# DO THIS
Transcribe the lines below verbatim, skipping the images.

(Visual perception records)
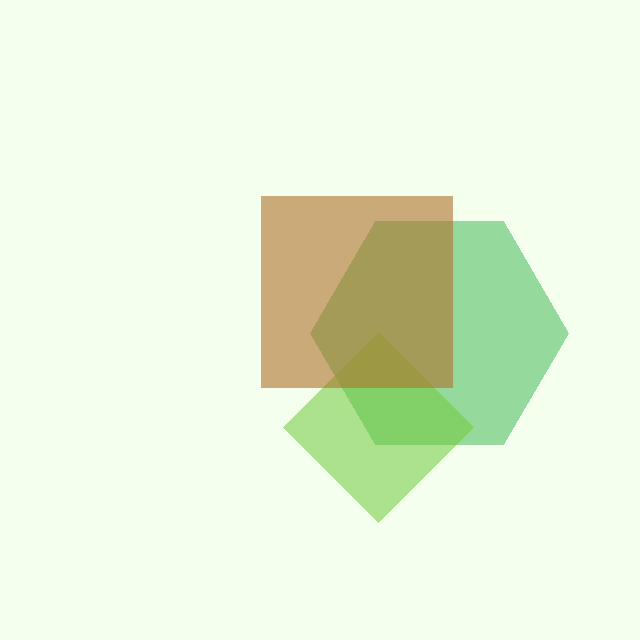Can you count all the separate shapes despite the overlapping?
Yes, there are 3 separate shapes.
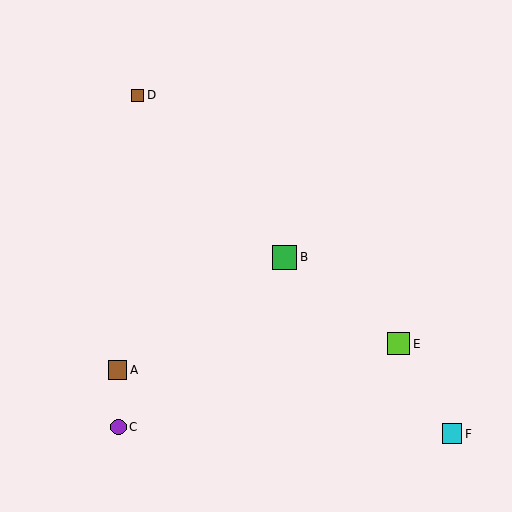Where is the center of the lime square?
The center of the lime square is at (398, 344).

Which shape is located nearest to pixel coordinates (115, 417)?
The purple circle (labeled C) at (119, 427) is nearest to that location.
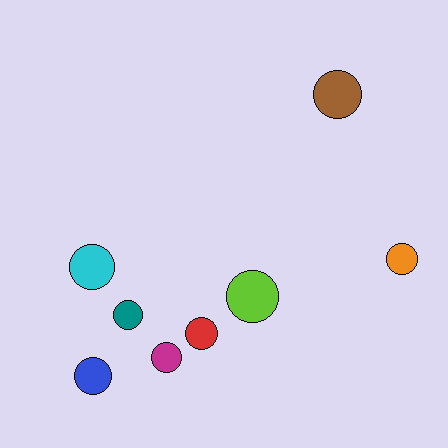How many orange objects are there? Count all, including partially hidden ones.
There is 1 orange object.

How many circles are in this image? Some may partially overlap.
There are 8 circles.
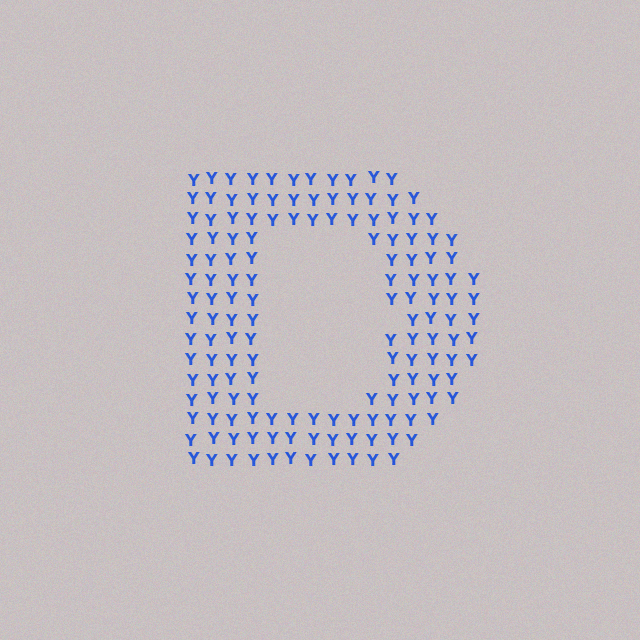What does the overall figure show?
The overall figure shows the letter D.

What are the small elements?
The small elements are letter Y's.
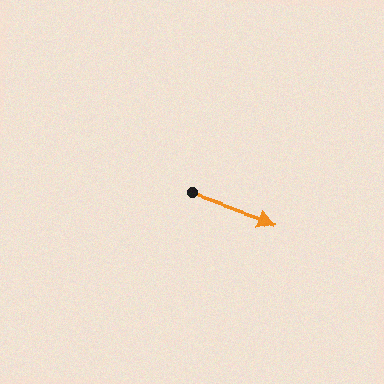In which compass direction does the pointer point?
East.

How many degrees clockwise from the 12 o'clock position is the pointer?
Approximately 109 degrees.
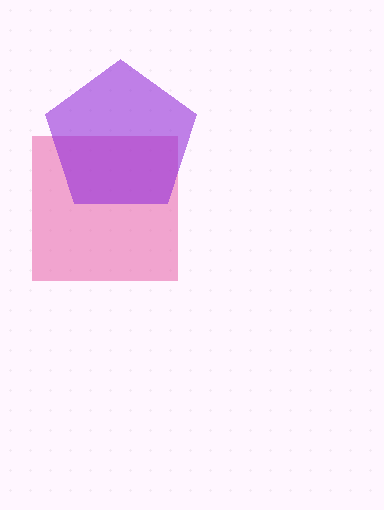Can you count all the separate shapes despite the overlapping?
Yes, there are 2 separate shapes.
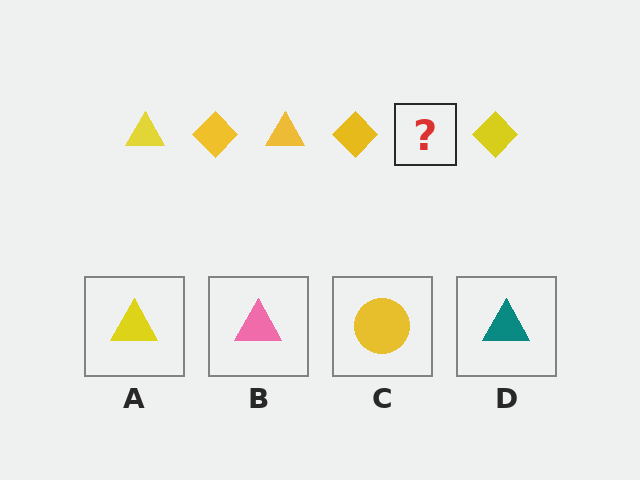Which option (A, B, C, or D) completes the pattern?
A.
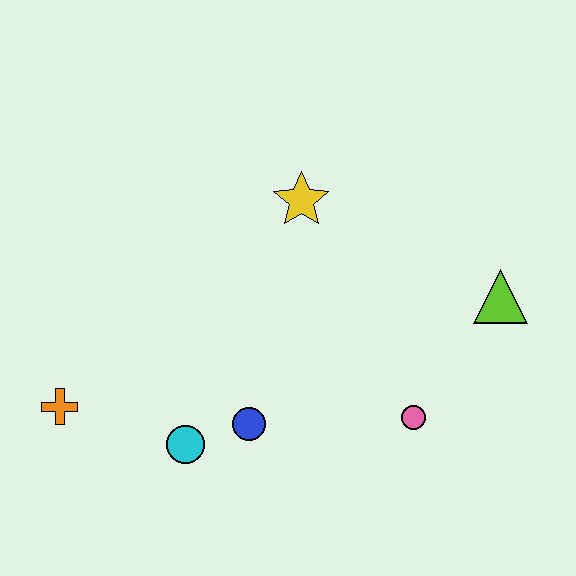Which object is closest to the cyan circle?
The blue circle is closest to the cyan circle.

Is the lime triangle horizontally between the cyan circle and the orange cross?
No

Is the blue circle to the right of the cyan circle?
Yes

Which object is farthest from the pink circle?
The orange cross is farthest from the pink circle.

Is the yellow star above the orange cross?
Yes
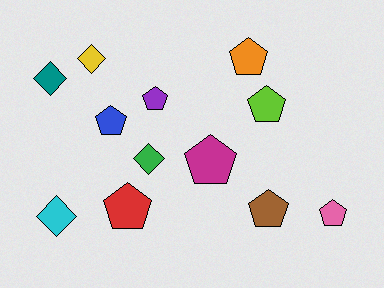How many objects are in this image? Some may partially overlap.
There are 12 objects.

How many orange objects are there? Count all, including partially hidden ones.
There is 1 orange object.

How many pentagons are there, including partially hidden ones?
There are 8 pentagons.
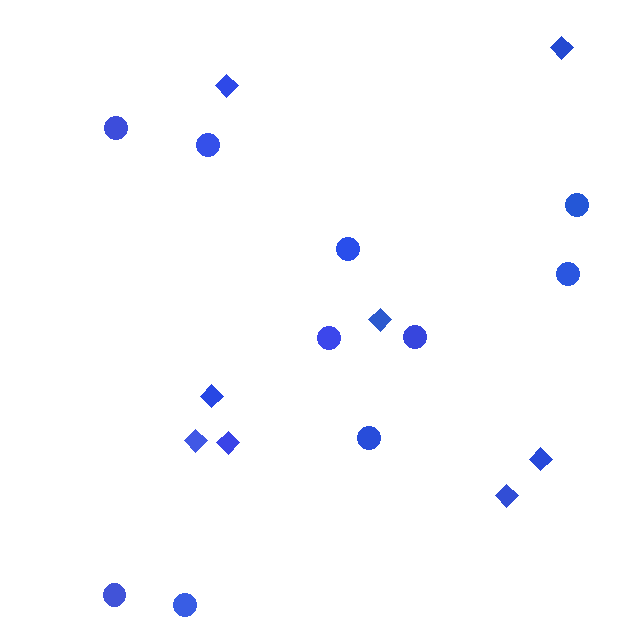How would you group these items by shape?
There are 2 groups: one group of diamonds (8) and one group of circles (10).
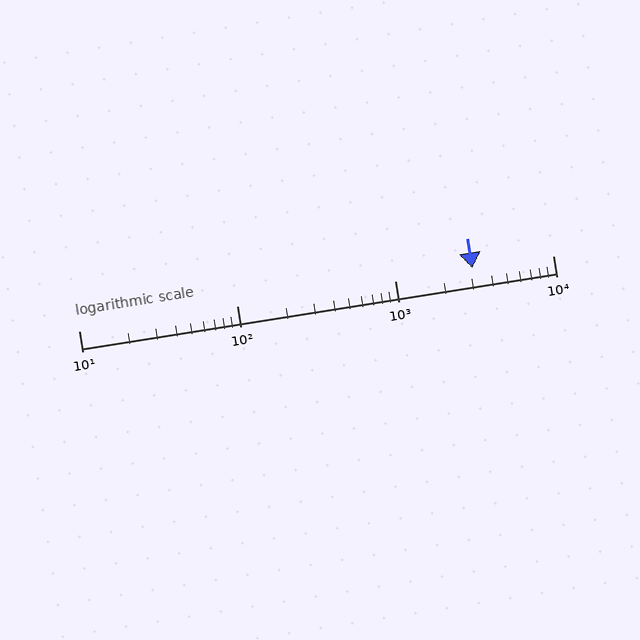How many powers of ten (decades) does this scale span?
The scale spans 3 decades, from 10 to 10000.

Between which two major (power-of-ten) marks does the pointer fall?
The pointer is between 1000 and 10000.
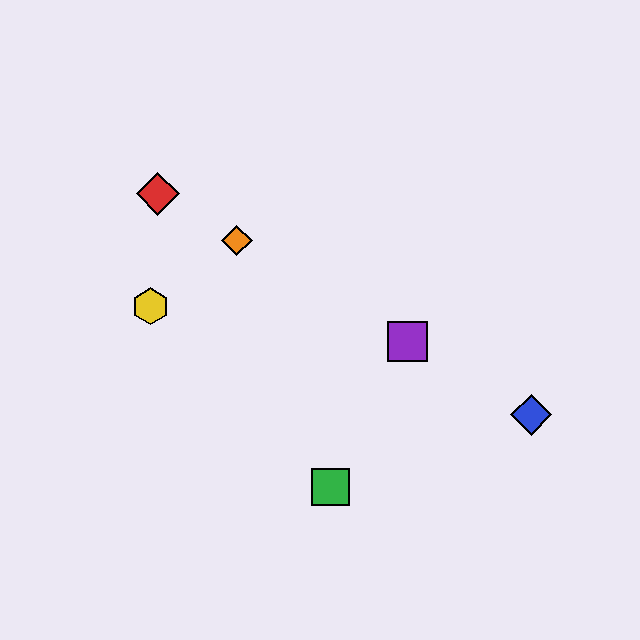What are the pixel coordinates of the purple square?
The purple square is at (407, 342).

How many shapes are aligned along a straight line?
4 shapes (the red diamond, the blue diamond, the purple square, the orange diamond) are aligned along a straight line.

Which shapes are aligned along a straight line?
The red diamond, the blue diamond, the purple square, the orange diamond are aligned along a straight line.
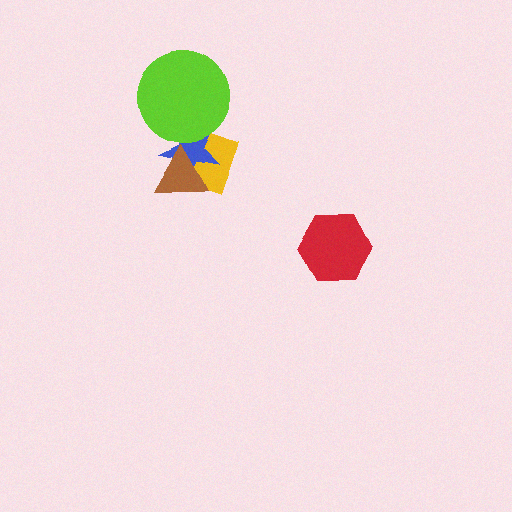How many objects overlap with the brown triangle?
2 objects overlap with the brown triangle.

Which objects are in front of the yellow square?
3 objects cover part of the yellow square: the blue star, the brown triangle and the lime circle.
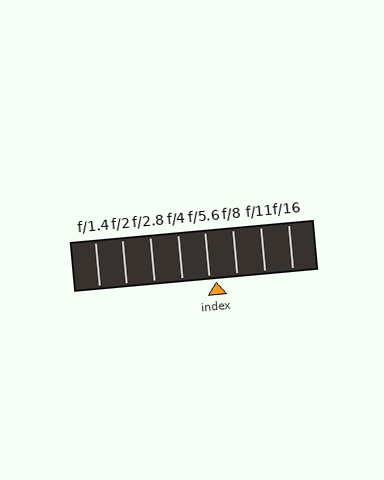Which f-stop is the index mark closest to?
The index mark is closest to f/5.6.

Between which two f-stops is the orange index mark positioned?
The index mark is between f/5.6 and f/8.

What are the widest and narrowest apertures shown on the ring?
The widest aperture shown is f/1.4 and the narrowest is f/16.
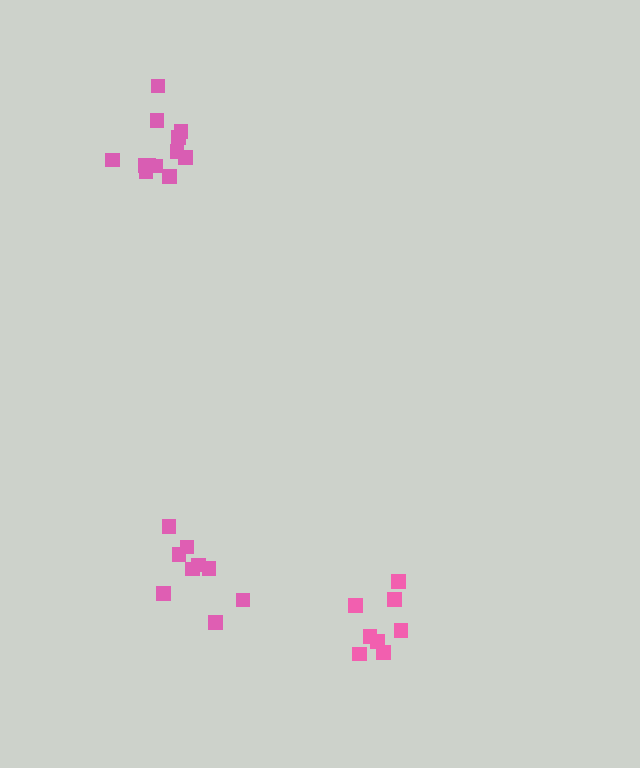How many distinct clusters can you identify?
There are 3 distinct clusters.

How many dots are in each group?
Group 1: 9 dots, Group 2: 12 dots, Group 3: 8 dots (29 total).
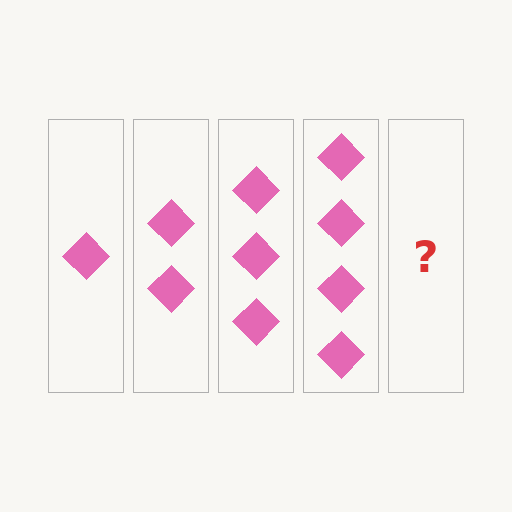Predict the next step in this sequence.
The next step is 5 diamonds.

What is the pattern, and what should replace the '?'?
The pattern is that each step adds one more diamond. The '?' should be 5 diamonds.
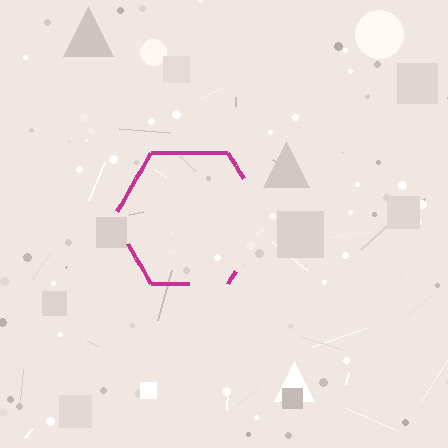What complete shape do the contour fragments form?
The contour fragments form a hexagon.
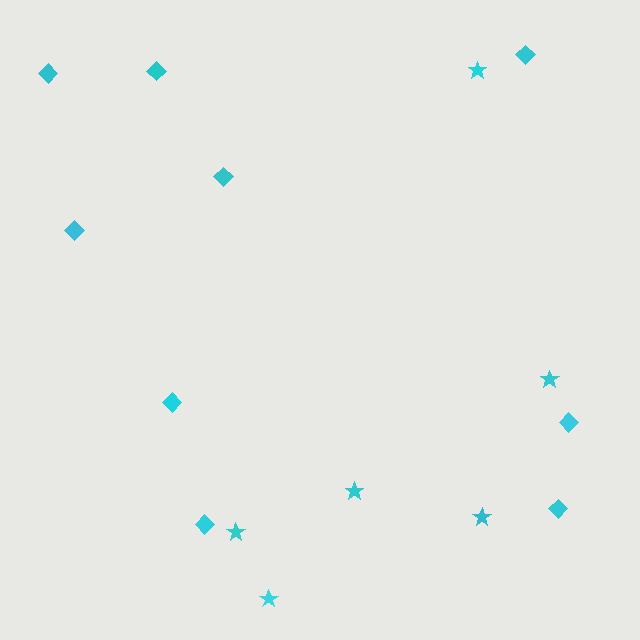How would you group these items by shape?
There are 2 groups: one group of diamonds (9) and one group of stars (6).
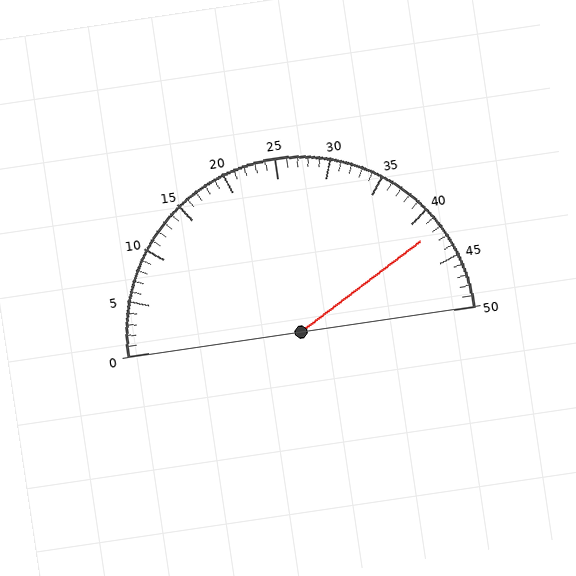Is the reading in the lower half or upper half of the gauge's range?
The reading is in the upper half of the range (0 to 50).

# RESULT FOR THIS TASK
Can you count all the separate shapes despite the overlapping?
Yes, there are 3 separate shapes.
Where is the center of the lime square?
The center of the lime square is at (398, 344).

Which shape is located nearest to pixel coordinates (115, 417)?
The purple circle (labeled C) at (119, 427) is nearest to that location.
How many orange objects are there? Count all, including partially hidden ones.
There is 1 orange object.

How many circles are in this image? Some may partially overlap.
There are 8 circles.
What does the overall figure show?
The overall figure shows the letter D.

What are the small elements?
The small elements are letter Y's.
In which compass direction does the pointer point?
East.

How many degrees clockwise from the 12 o'clock position is the pointer?
Approximately 109 degrees.
Can you count all the separate shapes despite the overlapping?
Yes, there are 2 separate shapes.
Which option (A, B, C, or D) completes the pattern?
A.
Which object is closest to the cyan circle?
The blue circle is closest to the cyan circle.

Is the lime triangle horizontally between the cyan circle and the orange cross?
No

Is the blue circle to the right of the cyan circle?
Yes

Which object is farthest from the pink circle?
The orange cross is farthest from the pink circle.

Is the yellow star above the orange cross?
Yes
How many objects are in this image? Some may partially overlap.
There are 12 objects.

How many orange objects are there? Count all, including partially hidden ones.
There is 1 orange object.

How many pentagons are there, including partially hidden ones?
There are 8 pentagons.
How would you group these items by shape?
There are 2 groups: one group of diamonds (8) and one group of circles (10).
How many powers of ten (decades) does this scale span?
The scale spans 3 decades, from 10 to 10000.

Between which two major (power-of-ten) marks does the pointer fall?
The pointer is between 1000 and 10000.
What are the pixel coordinates of the purple square?
The purple square is at (407, 342).

How many shapes are aligned along a straight line?
4 shapes (the red diamond, the blue diamond, the purple square, the orange diamond) are aligned along a straight line.

Which shapes are aligned along a straight line?
The red diamond, the blue diamond, the purple square, the orange diamond are aligned along a straight line.
How many objects overlap with the brown triangle?
2 objects overlap with the brown triangle.

Which objects are in front of the yellow square?
3 objects cover part of the yellow square: the blue star, the brown triangle and the lime circle.
Which f-stop is the index mark closest to?
The index mark is closest to f/5.6.

Between which two f-stops is the orange index mark positioned?
The index mark is between f/5.6 and f/8.

What are the widest and narrowest apertures shown on the ring?
The widest aperture shown is f/1.4 and the narrowest is f/16.
How many distinct clusters can you identify?
There are 3 distinct clusters.

How many dots are in each group?
Group 1: 9 dots, Group 2: 12 dots, Group 3: 8 dots (29 total).
Predict the next step in this sequence.
The next step is 5 diamonds.

What is the pattern, and what should replace the '?'?
The pattern is that each step adds one more diamond. The '?' should be 5 diamonds.
What complete shape do the contour fragments form?
The contour fragments form a hexagon.
How would you group these items by shape?
There are 2 groups: one group of diamonds (9) and one group of stars (6).
Is the reading in the lower half or upper half of the gauge's range?
The reading is in the upper half of the range (0 to 50).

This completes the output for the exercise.